- SHORT TASK -
Retype the whole listing, please, keeping every line exact and dropping the pictures.
* * * * *
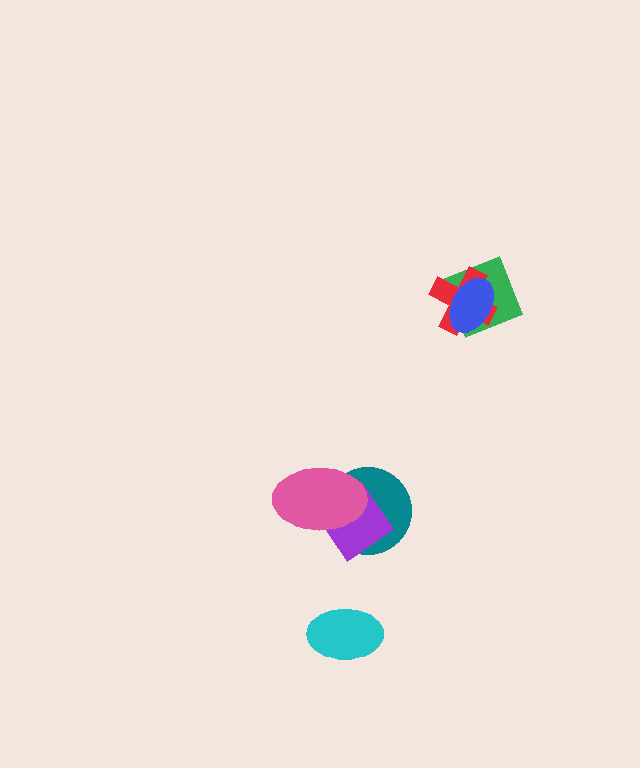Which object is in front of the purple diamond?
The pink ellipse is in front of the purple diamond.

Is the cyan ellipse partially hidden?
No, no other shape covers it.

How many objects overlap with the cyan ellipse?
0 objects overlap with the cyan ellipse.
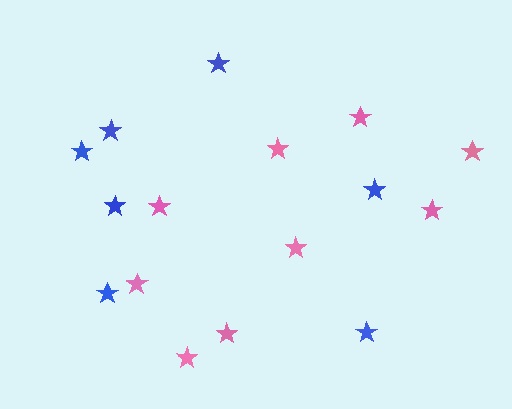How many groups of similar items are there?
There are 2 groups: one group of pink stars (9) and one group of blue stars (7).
* * * * *
- WRITTEN RESPONSE -
Which object is in front of the purple diamond?
The pink ellipse is in front of the purple diamond.

Is the cyan ellipse partially hidden?
No, no other shape covers it.

How many objects overlap with the cyan ellipse?
0 objects overlap with the cyan ellipse.
How many groups of similar items are there?
There are 2 groups: one group of pink stars (9) and one group of blue stars (7).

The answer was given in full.